-- BEGIN MATERIAL SUPPLIED --

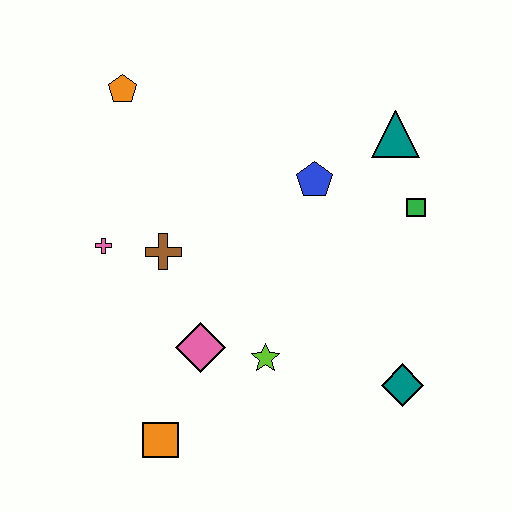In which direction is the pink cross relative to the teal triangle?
The pink cross is to the left of the teal triangle.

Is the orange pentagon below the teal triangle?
No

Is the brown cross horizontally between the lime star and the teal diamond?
No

-- END MATERIAL SUPPLIED --

◆ THE TASK ◆
Nothing but the lines from the one with "Is the orange" through the last line should be repeated, each exactly as it stands.

◆ SOLUTION FOR THIS PROBLEM ◆
Is the orange pentagon below the teal triangle?
No

Is the brown cross horizontally between the lime star and the teal diamond?
No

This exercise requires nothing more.